> **STATED PROBLEM**
Extract precisely the lines that run from the line containing "What shape is hidden in the image?" to the end of the records below, with both ends included and pictures omitted.

Stored data:
+ + + +

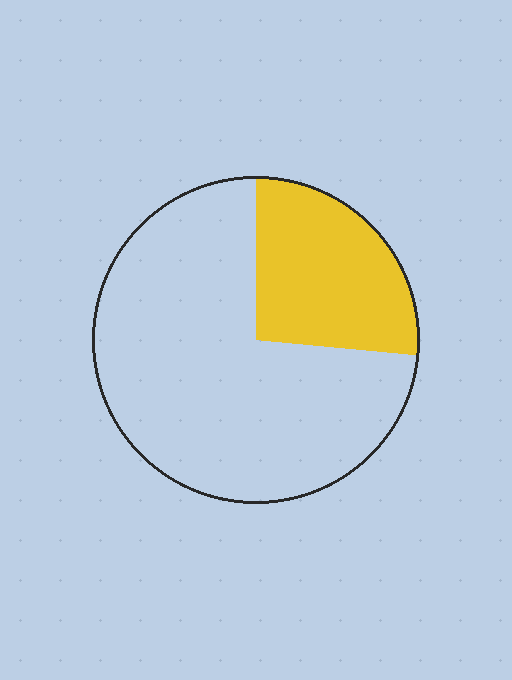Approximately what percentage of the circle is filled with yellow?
Approximately 25%.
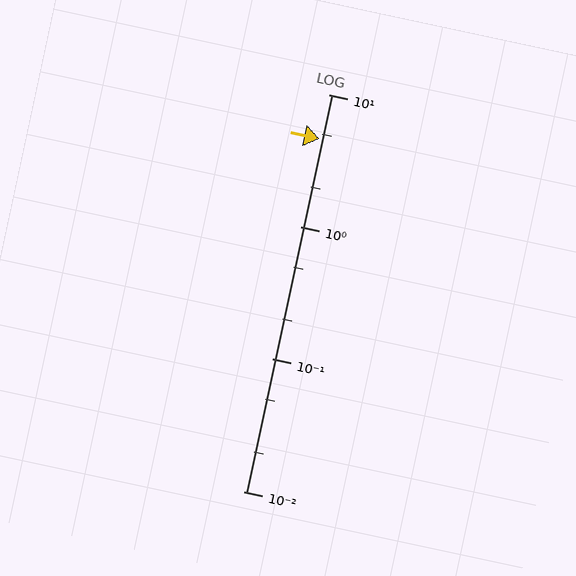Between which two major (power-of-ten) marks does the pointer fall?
The pointer is between 1 and 10.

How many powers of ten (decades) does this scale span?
The scale spans 3 decades, from 0.01 to 10.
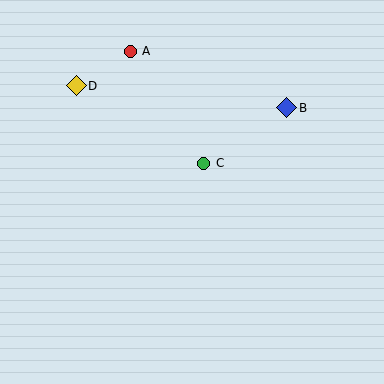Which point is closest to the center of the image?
Point C at (204, 163) is closest to the center.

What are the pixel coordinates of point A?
Point A is at (130, 51).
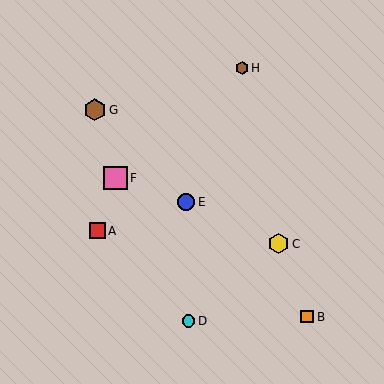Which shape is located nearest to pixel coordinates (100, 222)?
The red square (labeled A) at (97, 231) is nearest to that location.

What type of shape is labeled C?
Shape C is a yellow hexagon.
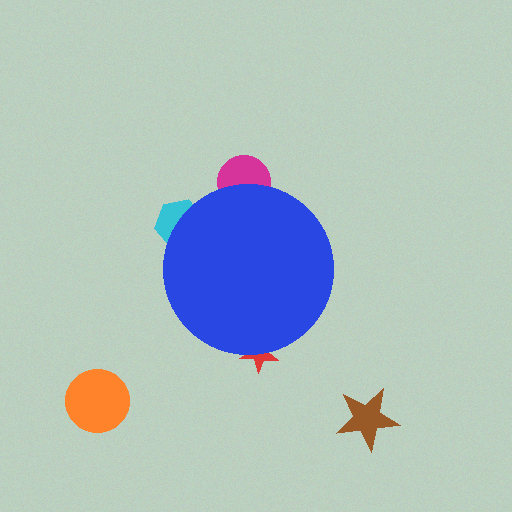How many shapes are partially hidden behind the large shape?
3 shapes are partially hidden.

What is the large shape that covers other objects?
A blue circle.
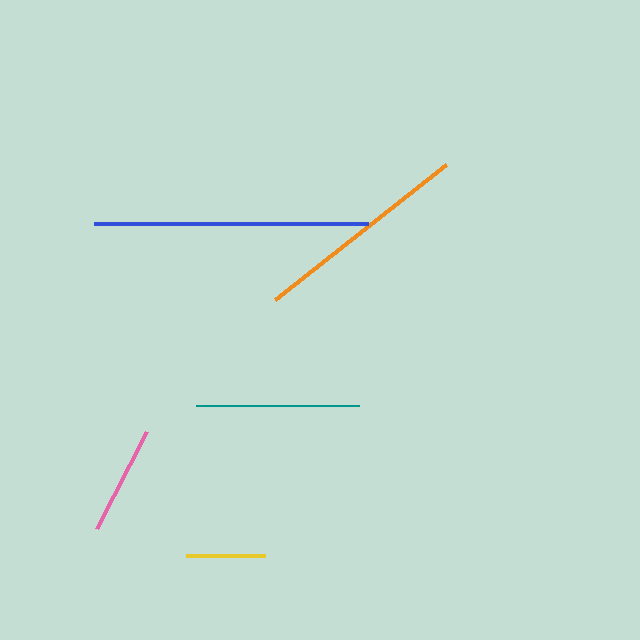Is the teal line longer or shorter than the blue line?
The blue line is longer than the teal line.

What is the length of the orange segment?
The orange segment is approximately 218 pixels long.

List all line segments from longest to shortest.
From longest to shortest: blue, orange, teal, pink, yellow.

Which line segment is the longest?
The blue line is the longest at approximately 275 pixels.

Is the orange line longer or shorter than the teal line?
The orange line is longer than the teal line.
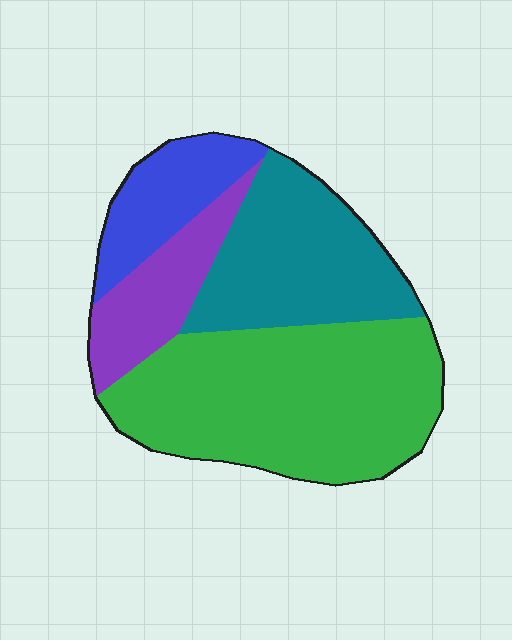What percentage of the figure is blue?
Blue covers about 15% of the figure.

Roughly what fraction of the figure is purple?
Purple takes up about one eighth (1/8) of the figure.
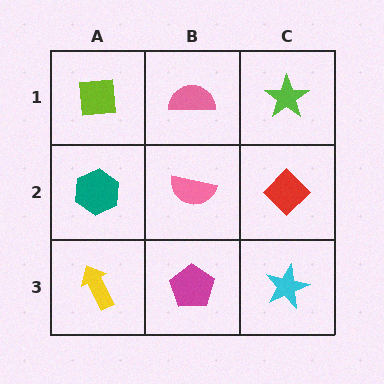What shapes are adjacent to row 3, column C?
A red diamond (row 2, column C), a magenta pentagon (row 3, column B).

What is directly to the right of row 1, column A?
A pink semicircle.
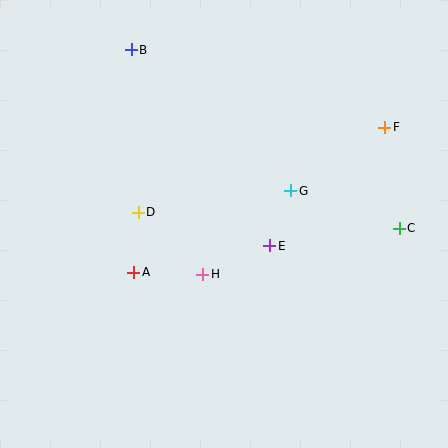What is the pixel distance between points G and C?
The distance between G and C is 115 pixels.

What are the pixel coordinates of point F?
Point F is at (385, 127).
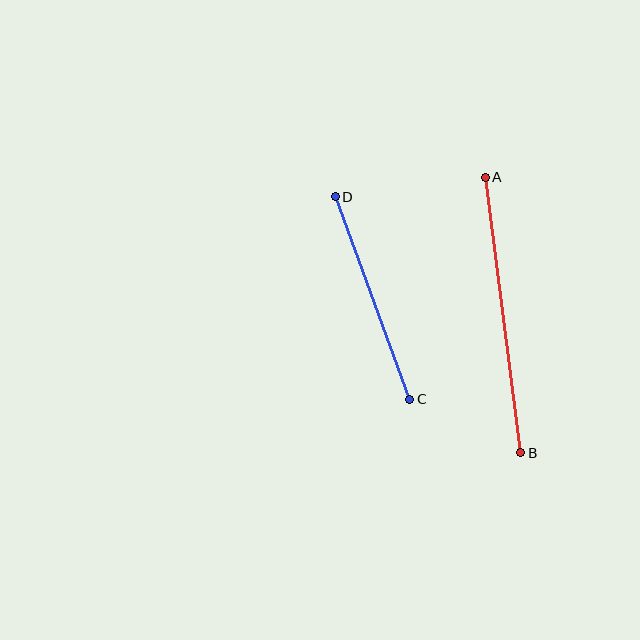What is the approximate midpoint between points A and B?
The midpoint is at approximately (503, 315) pixels.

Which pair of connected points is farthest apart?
Points A and B are farthest apart.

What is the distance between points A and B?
The distance is approximately 278 pixels.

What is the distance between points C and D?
The distance is approximately 216 pixels.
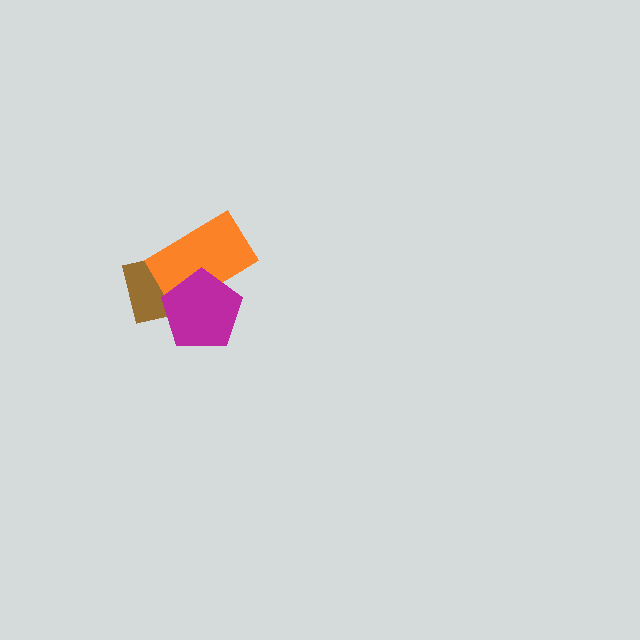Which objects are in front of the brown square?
2 objects cover part of the brown square: the orange rectangle and the magenta pentagon.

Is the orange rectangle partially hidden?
Yes, it is partially covered by another shape.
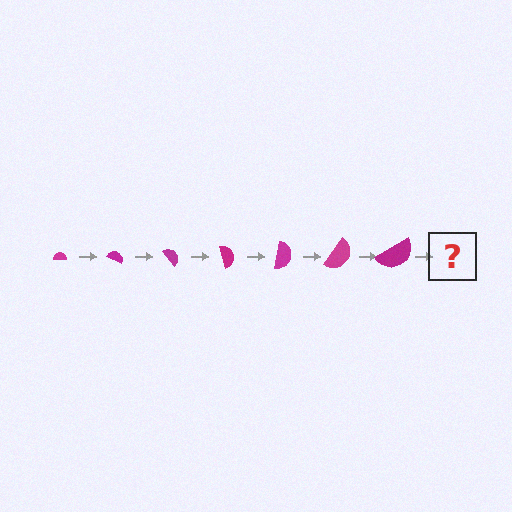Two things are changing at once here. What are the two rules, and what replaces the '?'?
The two rules are that the semicircle grows larger each step and it rotates 25 degrees clockwise each step. The '?' should be a semicircle, larger than the previous one and rotated 175 degrees clockwise from the start.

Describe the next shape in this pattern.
It should be a semicircle, larger than the previous one and rotated 175 degrees clockwise from the start.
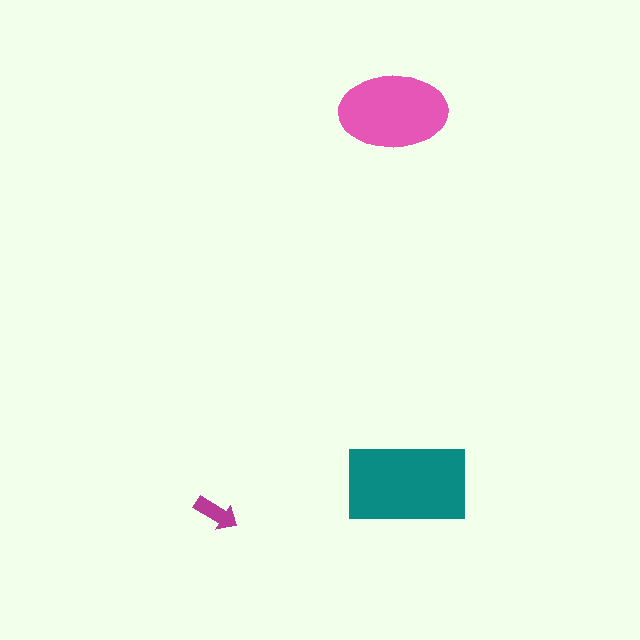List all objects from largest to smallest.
The teal rectangle, the pink ellipse, the magenta arrow.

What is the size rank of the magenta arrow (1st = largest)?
3rd.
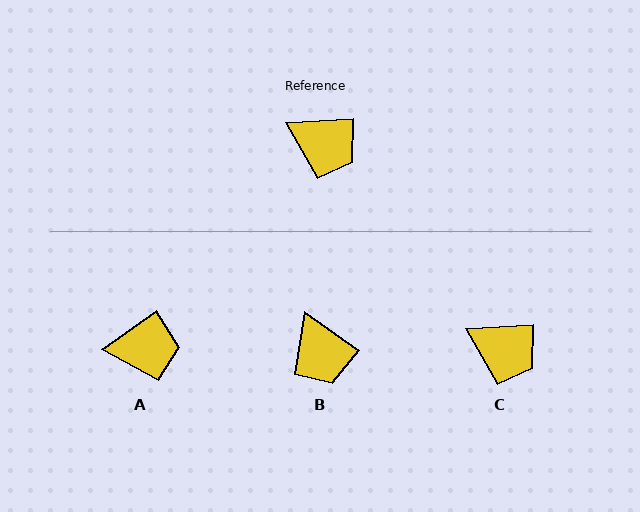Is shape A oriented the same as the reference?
No, it is off by about 33 degrees.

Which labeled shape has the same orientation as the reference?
C.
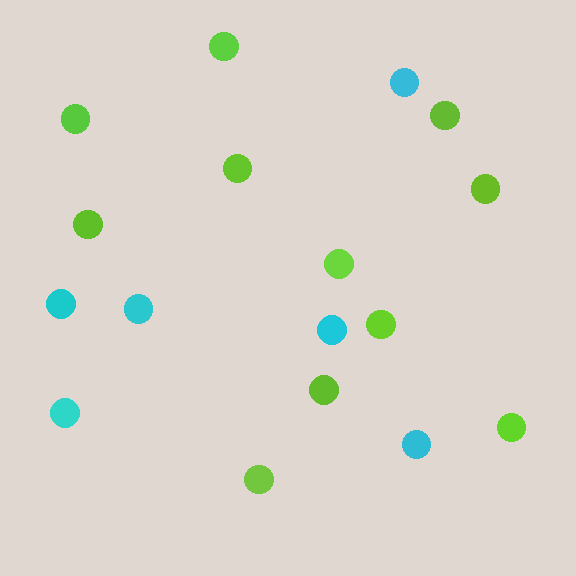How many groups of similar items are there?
There are 2 groups: one group of lime circles (11) and one group of cyan circles (6).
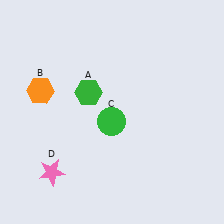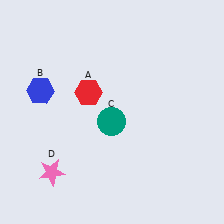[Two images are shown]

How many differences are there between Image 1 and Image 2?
There are 3 differences between the two images.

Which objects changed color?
A changed from green to red. B changed from orange to blue. C changed from green to teal.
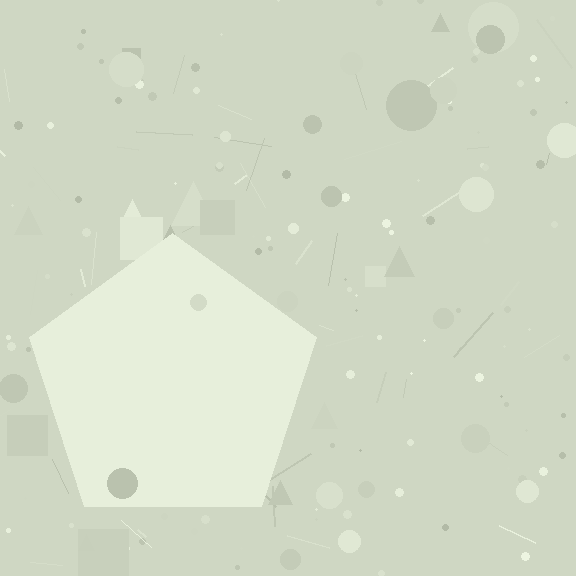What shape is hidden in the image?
A pentagon is hidden in the image.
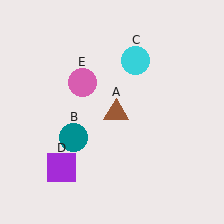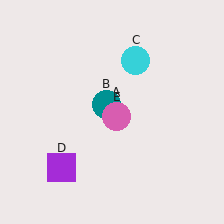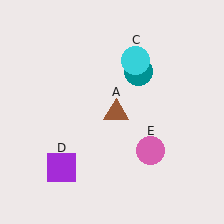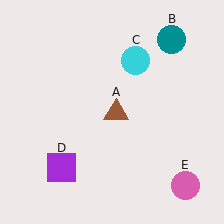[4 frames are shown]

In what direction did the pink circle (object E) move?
The pink circle (object E) moved down and to the right.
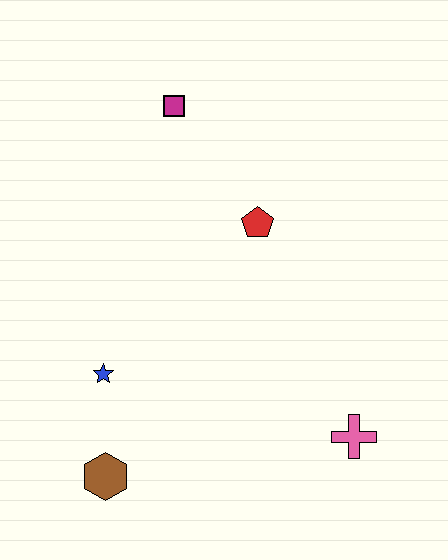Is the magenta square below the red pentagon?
No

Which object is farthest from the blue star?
The magenta square is farthest from the blue star.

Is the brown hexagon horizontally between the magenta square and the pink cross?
No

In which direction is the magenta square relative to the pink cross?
The magenta square is above the pink cross.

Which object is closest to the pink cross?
The red pentagon is closest to the pink cross.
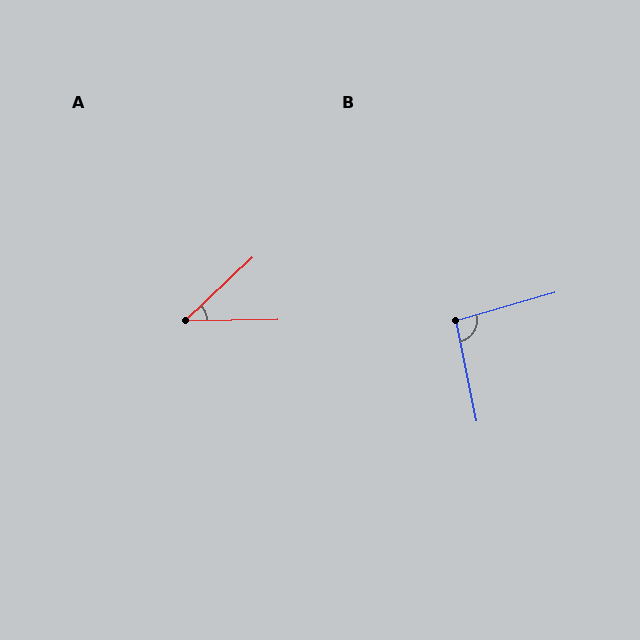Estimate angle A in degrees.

+ + + +

> **WRITTEN REPLY**
What shape is hidden in the image?
A pentagon is hidden in the image.
[4 frames are shown]

In what direction did the pink circle (object E) move?
The pink circle (object E) moved down and to the right.
Is the magenta square below the red pentagon?
No

Which object is farthest from the blue star?
The magenta square is farthest from the blue star.

Is the brown hexagon horizontally between the magenta square and the pink cross?
No

In which direction is the magenta square relative to the pink cross?
The magenta square is above the pink cross.

Which object is closest to the pink cross?
The red pentagon is closest to the pink cross.
Estimate angle A in degrees.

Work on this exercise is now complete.